EXERCISE AIM:
Lines before the one containing "How many groups of similar items are there?" are excluded; retype that line and all remaining lines of the material exactly.

RECORDED INFORMATION:
>> START
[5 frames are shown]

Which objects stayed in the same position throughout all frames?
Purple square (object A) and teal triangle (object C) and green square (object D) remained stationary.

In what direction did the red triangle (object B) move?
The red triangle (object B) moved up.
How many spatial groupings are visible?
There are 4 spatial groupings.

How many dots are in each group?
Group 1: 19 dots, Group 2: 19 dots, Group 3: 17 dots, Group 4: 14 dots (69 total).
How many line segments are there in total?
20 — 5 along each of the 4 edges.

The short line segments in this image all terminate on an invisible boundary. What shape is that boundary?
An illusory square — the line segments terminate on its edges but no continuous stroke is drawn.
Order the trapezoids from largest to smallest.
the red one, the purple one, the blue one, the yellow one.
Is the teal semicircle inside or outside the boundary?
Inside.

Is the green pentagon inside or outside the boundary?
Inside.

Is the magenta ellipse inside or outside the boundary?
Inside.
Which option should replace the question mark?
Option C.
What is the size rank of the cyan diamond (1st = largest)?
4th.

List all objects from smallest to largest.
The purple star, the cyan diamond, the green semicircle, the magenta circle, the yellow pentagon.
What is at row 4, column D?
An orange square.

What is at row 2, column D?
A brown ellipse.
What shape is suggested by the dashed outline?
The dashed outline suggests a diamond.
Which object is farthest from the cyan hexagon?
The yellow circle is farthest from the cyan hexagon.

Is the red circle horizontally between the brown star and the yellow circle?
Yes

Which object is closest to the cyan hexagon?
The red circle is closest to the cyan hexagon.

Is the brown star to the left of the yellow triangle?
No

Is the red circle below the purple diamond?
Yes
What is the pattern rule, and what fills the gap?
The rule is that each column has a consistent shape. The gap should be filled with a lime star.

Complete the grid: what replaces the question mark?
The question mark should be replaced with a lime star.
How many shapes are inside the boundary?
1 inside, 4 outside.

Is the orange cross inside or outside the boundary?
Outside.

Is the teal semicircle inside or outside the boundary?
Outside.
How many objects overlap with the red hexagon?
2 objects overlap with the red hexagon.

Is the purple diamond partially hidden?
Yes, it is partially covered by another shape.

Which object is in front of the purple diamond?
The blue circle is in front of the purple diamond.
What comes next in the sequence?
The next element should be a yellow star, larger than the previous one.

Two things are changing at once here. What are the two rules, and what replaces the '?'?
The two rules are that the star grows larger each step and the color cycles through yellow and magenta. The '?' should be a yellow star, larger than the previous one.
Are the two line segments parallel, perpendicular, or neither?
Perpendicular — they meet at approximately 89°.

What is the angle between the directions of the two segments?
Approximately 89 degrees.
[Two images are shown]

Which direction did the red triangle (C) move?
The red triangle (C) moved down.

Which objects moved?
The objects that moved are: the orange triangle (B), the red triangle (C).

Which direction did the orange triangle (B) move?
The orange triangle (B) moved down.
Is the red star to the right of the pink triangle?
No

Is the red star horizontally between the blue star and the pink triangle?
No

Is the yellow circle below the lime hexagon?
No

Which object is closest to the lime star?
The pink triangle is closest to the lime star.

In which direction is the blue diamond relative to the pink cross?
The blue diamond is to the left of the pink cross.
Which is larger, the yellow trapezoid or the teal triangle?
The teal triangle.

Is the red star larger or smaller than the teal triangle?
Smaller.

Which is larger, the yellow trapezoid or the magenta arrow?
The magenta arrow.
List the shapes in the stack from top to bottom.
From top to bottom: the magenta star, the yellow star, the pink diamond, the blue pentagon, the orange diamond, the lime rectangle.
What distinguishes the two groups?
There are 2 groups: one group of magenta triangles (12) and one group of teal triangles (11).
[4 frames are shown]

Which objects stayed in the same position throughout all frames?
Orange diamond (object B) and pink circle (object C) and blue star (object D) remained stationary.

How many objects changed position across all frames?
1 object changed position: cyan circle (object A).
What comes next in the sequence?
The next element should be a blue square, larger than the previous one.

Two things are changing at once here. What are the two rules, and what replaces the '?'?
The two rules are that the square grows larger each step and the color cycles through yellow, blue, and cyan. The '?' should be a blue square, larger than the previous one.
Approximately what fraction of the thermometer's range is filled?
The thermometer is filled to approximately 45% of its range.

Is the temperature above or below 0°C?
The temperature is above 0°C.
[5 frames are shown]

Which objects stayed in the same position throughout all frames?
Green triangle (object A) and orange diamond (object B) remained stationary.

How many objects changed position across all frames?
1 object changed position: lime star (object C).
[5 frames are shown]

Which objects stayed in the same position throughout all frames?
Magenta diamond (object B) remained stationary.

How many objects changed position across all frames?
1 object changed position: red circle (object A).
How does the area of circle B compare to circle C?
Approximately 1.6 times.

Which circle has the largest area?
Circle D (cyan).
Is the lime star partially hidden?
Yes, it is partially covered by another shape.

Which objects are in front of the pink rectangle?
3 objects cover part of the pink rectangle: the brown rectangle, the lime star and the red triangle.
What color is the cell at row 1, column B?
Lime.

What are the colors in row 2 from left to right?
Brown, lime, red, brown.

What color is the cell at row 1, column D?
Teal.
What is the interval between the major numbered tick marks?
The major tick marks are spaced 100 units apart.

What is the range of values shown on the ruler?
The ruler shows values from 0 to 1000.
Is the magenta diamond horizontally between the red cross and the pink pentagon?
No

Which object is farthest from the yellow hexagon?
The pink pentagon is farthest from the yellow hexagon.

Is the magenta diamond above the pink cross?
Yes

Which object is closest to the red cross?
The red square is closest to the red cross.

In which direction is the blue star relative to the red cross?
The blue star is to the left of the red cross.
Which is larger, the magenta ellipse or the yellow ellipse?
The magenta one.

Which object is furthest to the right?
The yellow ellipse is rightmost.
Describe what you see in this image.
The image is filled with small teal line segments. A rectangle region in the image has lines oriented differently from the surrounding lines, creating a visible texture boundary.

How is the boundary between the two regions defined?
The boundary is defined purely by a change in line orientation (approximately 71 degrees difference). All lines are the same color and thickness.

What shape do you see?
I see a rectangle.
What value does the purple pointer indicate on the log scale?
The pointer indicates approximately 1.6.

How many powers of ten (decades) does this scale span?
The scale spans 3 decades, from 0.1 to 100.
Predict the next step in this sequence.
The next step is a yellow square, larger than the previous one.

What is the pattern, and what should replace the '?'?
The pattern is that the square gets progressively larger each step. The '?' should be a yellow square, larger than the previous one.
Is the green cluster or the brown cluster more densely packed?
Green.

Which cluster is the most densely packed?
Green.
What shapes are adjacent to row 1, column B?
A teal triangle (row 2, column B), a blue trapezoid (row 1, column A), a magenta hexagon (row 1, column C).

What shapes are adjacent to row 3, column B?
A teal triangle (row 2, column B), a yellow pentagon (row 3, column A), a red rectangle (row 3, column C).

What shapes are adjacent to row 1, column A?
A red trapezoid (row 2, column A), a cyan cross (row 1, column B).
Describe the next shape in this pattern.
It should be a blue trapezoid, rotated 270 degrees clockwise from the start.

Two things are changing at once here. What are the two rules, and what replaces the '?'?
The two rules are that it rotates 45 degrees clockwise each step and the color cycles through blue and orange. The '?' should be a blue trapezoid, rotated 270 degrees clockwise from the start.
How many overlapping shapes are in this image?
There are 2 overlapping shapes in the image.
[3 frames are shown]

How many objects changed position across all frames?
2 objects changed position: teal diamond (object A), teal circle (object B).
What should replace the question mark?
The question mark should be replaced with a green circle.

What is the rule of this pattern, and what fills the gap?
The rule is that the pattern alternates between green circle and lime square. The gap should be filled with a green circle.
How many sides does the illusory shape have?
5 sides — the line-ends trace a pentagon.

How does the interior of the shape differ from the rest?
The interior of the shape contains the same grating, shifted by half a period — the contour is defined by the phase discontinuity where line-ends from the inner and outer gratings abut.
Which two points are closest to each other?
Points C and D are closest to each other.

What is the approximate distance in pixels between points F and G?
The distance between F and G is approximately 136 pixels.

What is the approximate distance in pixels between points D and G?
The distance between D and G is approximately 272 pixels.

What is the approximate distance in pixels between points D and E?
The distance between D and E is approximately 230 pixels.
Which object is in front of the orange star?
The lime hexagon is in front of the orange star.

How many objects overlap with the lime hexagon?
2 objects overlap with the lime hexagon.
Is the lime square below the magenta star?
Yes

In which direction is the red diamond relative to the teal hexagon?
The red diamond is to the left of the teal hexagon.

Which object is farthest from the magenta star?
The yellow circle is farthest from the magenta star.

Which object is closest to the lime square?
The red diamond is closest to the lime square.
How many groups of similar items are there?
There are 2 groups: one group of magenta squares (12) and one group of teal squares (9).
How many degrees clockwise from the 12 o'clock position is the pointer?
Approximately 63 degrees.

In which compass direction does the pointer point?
>> END
OUTPUT FOR THIS EXERCISE:
How many groups of similar items are there?
There are 2 groups: one group of magenta squares (12) and one group of teal squares (9).
How many degrees clockwise from the 12 o'clock position is the pointer?
Approximately 63 degrees.

In which compass direction does the pointer point?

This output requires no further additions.